▶ **REQUIREMENTS**:
Please retype the records below exactly, leaving out any pictures.

▶ **Dataset items about geometric figures**:
──────

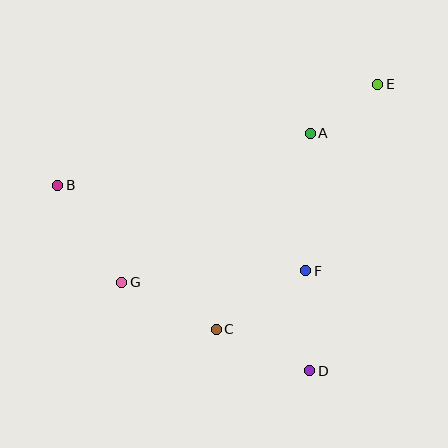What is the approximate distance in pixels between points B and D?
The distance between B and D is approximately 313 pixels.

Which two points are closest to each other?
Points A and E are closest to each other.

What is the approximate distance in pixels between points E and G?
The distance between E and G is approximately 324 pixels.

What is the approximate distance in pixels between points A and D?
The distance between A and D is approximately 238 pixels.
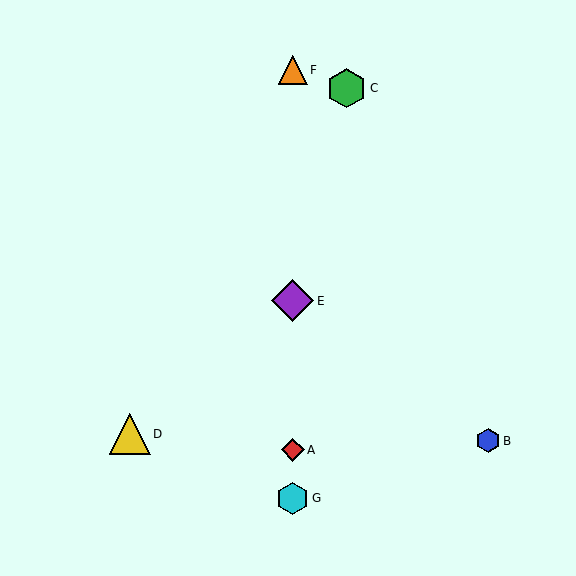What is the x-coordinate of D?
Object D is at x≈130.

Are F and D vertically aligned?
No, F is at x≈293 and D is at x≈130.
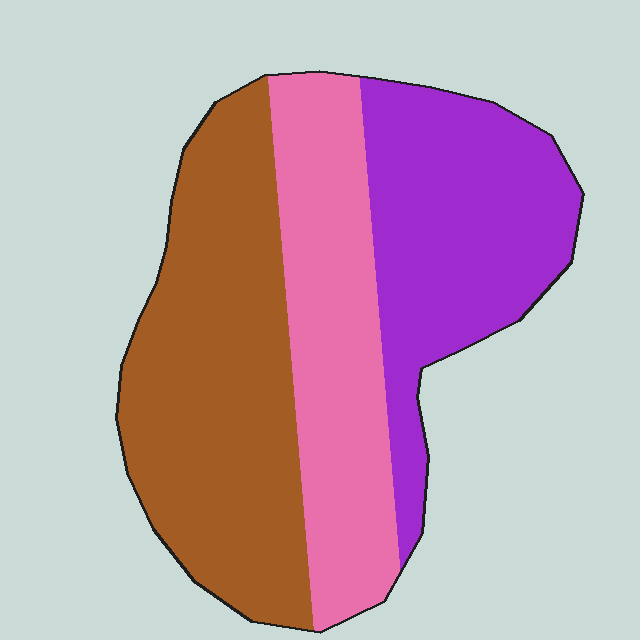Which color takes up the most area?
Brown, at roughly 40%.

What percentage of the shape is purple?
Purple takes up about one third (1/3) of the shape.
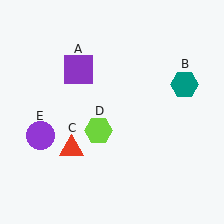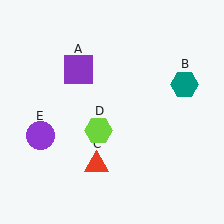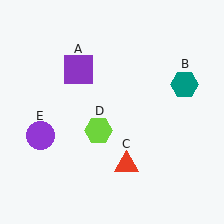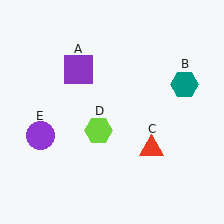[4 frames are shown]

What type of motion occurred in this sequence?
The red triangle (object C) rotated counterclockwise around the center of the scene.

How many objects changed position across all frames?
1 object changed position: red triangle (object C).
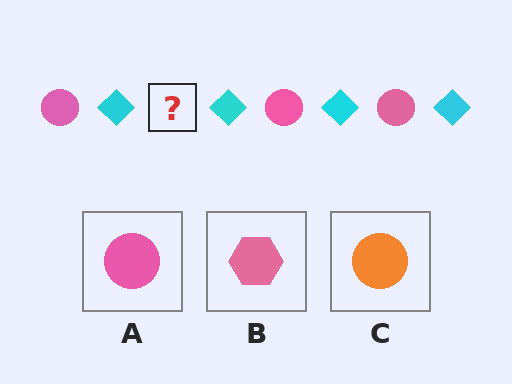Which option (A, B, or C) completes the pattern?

──────

▶ **OUTPUT OF THE TASK**:
What is the approximate distance in pixels between points B and D?
The distance between B and D is approximately 313 pixels.

Which two points are closest to each other?
Points A and E are closest to each other.

What is the approximate distance in pixels between points E and G?
The distance between E and G is approximately 324 pixels.

What is the approximate distance in pixels between points A and D?
The distance between A and D is approximately 238 pixels.
What is the x-coordinate of D?
Object D is at x≈130.

Are F and D vertically aligned?
No, F is at x≈293 and D is at x≈130.
Which color takes up the most area?
Brown, at roughly 40%.

What percentage of the shape is purple?
Purple takes up about one third (1/3) of the shape.
[4 frames are shown]

What type of motion occurred in this sequence?
The red triangle (object C) rotated counterclockwise around the center of the scene.

How many objects changed position across all frames?
1 object changed position: red triangle (object C).
Which option (A, B, or C) completes the pattern?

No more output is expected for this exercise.